GOAL OF THE EXERCISE> Each entry below is to be written out exactly, and the pictures are to be left out.

-------- INPUT FOR THIS TASK --------

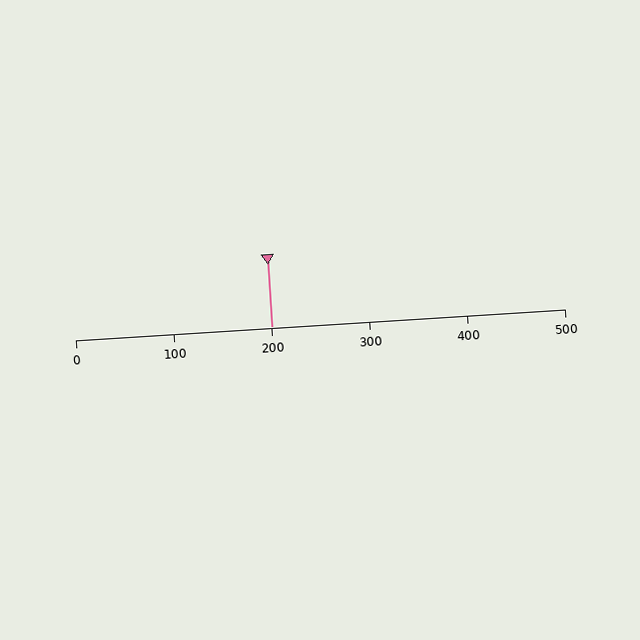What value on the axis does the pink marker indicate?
The marker indicates approximately 200.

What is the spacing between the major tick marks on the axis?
The major ticks are spaced 100 apart.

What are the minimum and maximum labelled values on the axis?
The axis runs from 0 to 500.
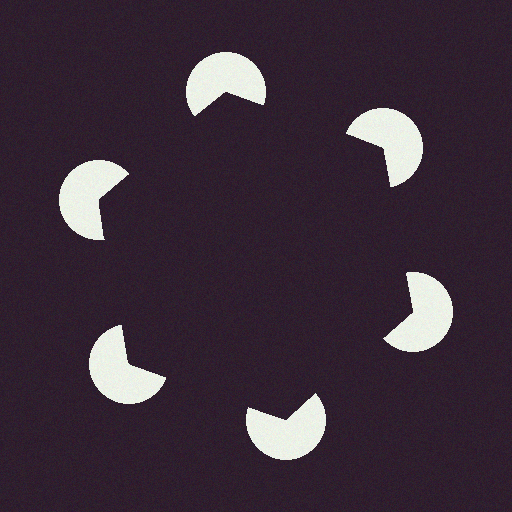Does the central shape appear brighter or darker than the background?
It typically appears slightly darker than the background, even though no actual brightness change is drawn.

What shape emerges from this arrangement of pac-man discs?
An illusory hexagon — its edges are inferred from the aligned wedge cuts in the pac-man discs, not physically drawn.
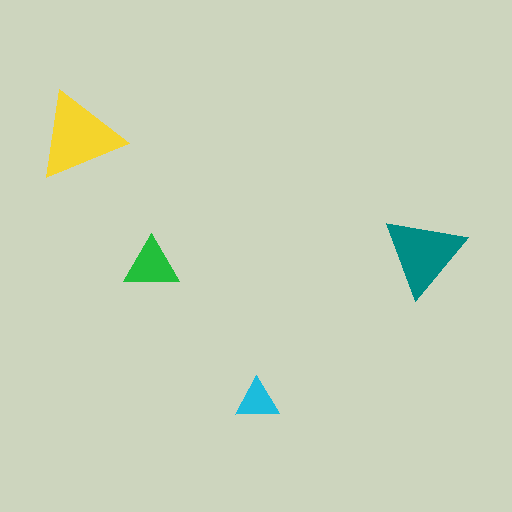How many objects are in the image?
There are 4 objects in the image.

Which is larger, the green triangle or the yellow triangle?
The yellow one.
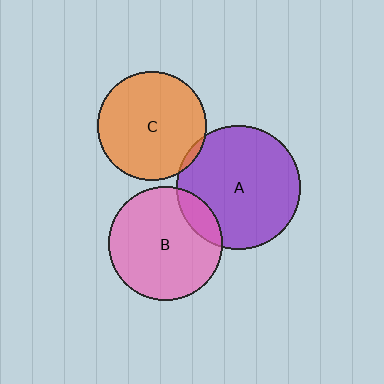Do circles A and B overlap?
Yes.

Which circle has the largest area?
Circle A (purple).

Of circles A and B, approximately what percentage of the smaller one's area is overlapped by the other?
Approximately 15%.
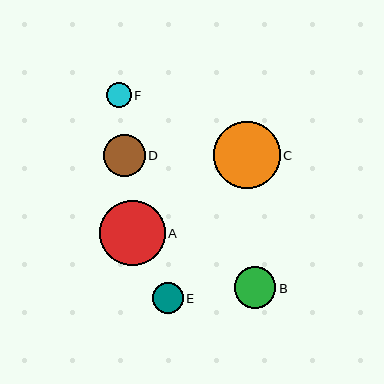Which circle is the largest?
Circle C is the largest with a size of approximately 67 pixels.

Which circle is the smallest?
Circle F is the smallest with a size of approximately 25 pixels.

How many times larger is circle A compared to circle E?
Circle A is approximately 2.1 times the size of circle E.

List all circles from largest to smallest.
From largest to smallest: C, A, D, B, E, F.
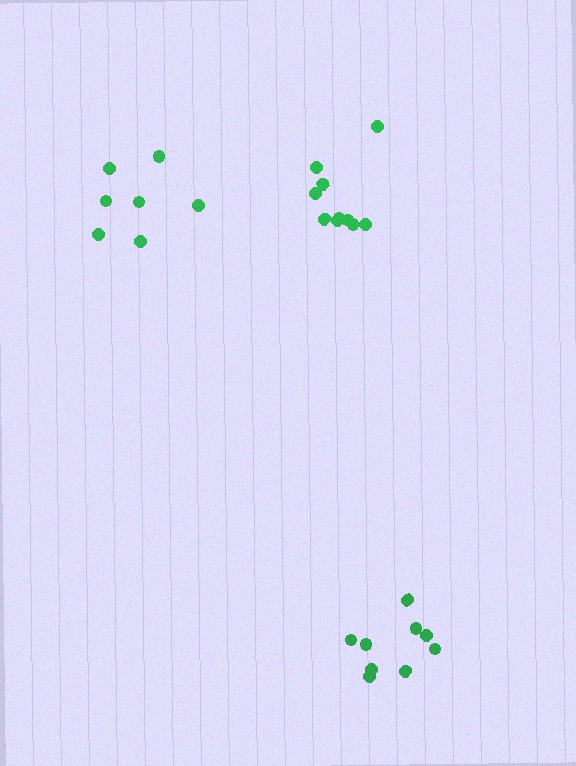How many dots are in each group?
Group 1: 7 dots, Group 2: 10 dots, Group 3: 9 dots (26 total).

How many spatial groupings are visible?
There are 3 spatial groupings.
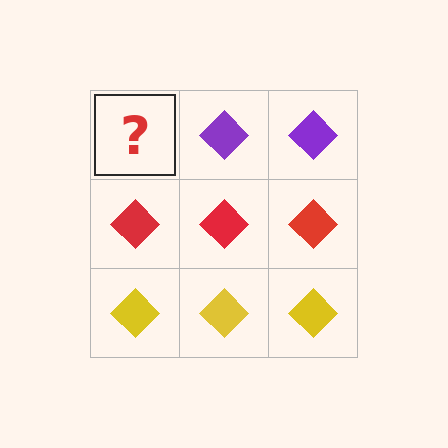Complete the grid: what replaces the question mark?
The question mark should be replaced with a purple diamond.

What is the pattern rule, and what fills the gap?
The rule is that each row has a consistent color. The gap should be filled with a purple diamond.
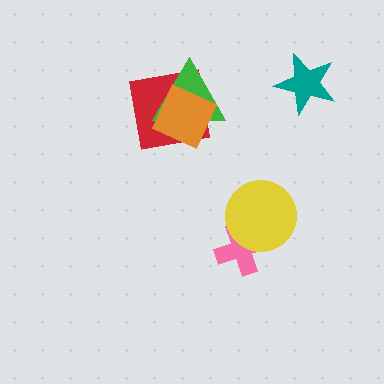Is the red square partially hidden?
Yes, it is partially covered by another shape.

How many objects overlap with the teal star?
0 objects overlap with the teal star.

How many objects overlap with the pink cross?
1 object overlaps with the pink cross.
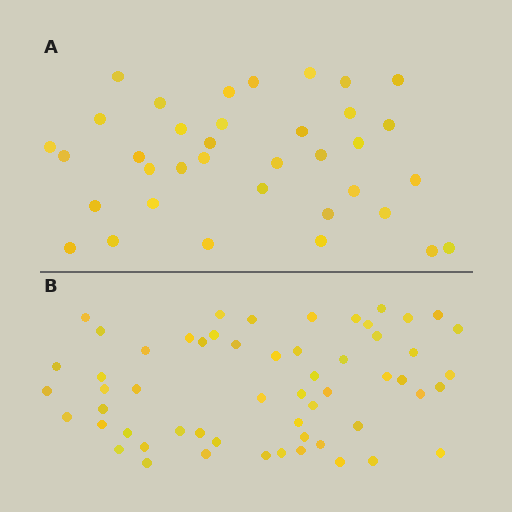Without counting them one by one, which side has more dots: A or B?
Region B (the bottom region) has more dots.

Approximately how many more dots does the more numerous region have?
Region B has approximately 20 more dots than region A.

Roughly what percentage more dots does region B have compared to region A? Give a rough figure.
About 60% more.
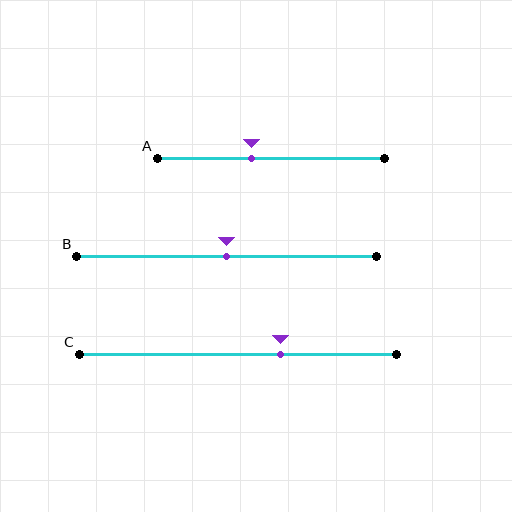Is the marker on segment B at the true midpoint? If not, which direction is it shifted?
Yes, the marker on segment B is at the true midpoint.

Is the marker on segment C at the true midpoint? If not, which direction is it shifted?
No, the marker on segment C is shifted to the right by about 13% of the segment length.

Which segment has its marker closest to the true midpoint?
Segment B has its marker closest to the true midpoint.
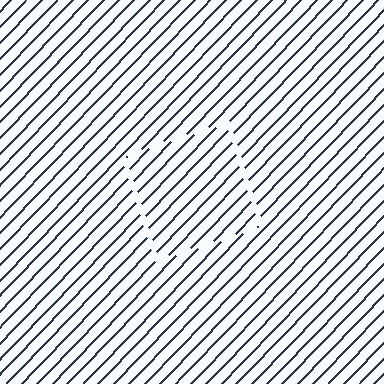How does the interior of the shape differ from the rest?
The interior of the shape contains the same grating, shifted by half a period — the contour is defined by the phase discontinuity where line-ends from the inner and outer gratings abut.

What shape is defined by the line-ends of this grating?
An illusory square. The interior of the shape contains the same grating, shifted by half a period — the contour is defined by the phase discontinuity where line-ends from the inner and outer gratings abut.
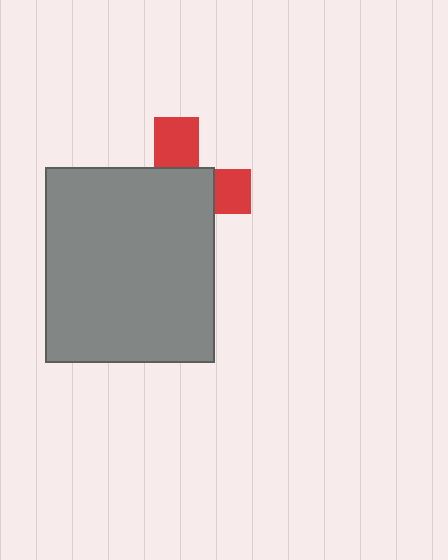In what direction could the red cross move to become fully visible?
The red cross could move toward the upper-right. That would shift it out from behind the gray rectangle entirely.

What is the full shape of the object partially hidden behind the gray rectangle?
The partially hidden object is a red cross.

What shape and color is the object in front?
The object in front is a gray rectangle.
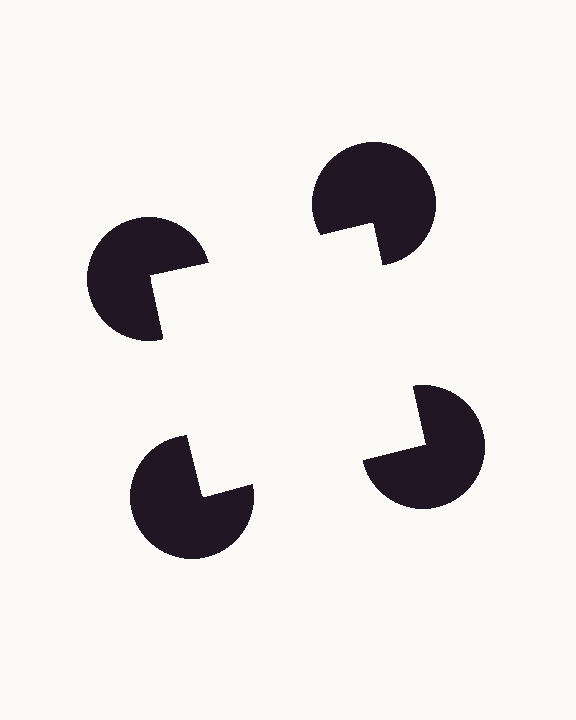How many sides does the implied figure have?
4 sides.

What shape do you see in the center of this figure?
An illusory square — its edges are inferred from the aligned wedge cuts in the pac-man discs, not physically drawn.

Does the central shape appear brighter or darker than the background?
It typically appears slightly brighter than the background, even though no actual brightness change is drawn.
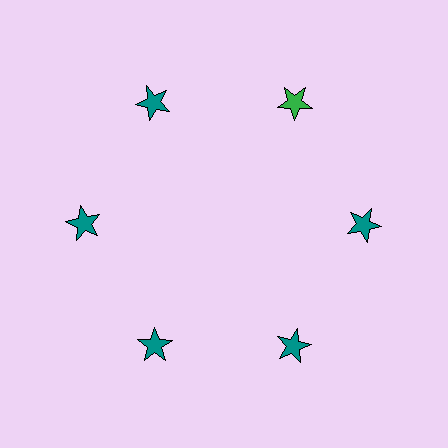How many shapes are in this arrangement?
There are 6 shapes arranged in a ring pattern.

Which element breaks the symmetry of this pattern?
The green star at roughly the 1 o'clock position breaks the symmetry. All other shapes are teal stars.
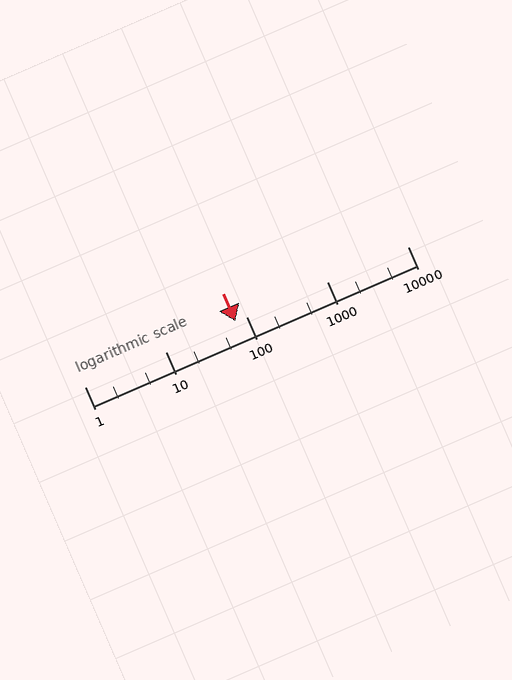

--------

RESPONSE>
What value on the axis does the pink marker indicate?
The marker indicates approximately 200.

What is the spacing between the major tick marks on the axis?
The major ticks are spaced 100 apart.

What are the minimum and maximum labelled values on the axis?
The axis runs from 0 to 500.
Does the central shape appear brighter or darker than the background?
It typically appears slightly darker than the background, even though no actual brightness change is drawn.

What shape emerges from this arrangement of pac-man discs?
An illusory hexagon — its edges are inferred from the aligned wedge cuts in the pac-man discs, not physically drawn.
How many objects are in the image?
There are 4 objects in the image.

Which is larger, the green triangle or the yellow triangle?
The yellow one.
Do circles A and B overlap?
Yes.

Which circle has the largest area?
Circle A (purple).

Of circles A and B, approximately what percentage of the smaller one's area is overlapped by the other?
Approximately 15%.
Which circle is the largest?
Circle C is the largest with a size of approximately 67 pixels.

Which circle is the smallest?
Circle F is the smallest with a size of approximately 25 pixels.

How many times larger is circle A compared to circle E?
Circle A is approximately 2.1 times the size of circle E.

List all circles from largest to smallest.
From largest to smallest: C, A, D, B, E, F.
How many dots are in each group?
Group 1: 7 dots, Group 2: 10 dots, Group 3: 9 dots (26 total).

How many spatial groupings are visible?
There are 3 spatial groupings.
Complete the grid: what replaces the question mark?
The question mark should be replaced with a purple diamond.

What is the pattern rule, and what fills the gap?
The rule is that each row has a consistent color. The gap should be filled with a purple diamond.
Is the red square partially hidden?
Yes, it is partially covered by another shape.

How many objects overlap with the teal star?
0 objects overlap with the teal star.

How many objects overlap with the pink cross?
1 object overlaps with the pink cross.
Without counting them one by one, which side has more dots: A or B?
Region B (the bottom region) has more dots.

Approximately how many more dots does the more numerous region have?
Region B has approximately 20 more dots than region A.

Roughly what percentage more dots does region B have compared to region A? Give a rough figure.
About 60% more.
Is the marker on segment B at the true midpoint? If not, which direction is it shifted?
Yes, the marker on segment B is at the true midpoint.

Is the marker on segment C at the true midpoint? If not, which direction is it shifted?
No, the marker on segment C is shifted to the right by about 13% of the segment length.

Which segment has its marker closest to the true midpoint?
Segment B has its marker closest to the true midpoint.
How does the interior of the shape differ from the rest?
The interior of the shape contains the same grating, shifted by half a period — the contour is defined by the phase discontinuity where line-ends from the inner and outer gratings abut.

What shape is defined by the line-ends of this grating?
An illusory square. The interior of the shape contains the same grating, shifted by half a period — the contour is defined by the phase discontinuity where line-ends from the inner and outer gratings abut.
In what direction could the red cross move to become fully visible?
The red cross could move toward the upper-right. That would shift it out from behind the gray rectangle entirely.

What is the full shape of the object partially hidden behind the gray rectangle?
The partially hidden object is a red cross.

What shape and color is the object in front?
The object in front is a gray rectangle.
How many sides does the implied figure have?
4 sides.

What shape do you see in the center of this figure?
An illusory square — its edges are inferred from the aligned wedge cuts in the pac-man discs, not physically drawn.

Does the central shape appear brighter or darker than the background?
It typically appears slightly brighter than the background, even though no actual brightness change is drawn.
How many shapes are in this arrangement?
There are 6 shapes arranged in a ring pattern.

Which element breaks the symmetry of this pattern?
The green star at roughly the 1 o'clock position breaks the symmetry. All other shapes are teal stars.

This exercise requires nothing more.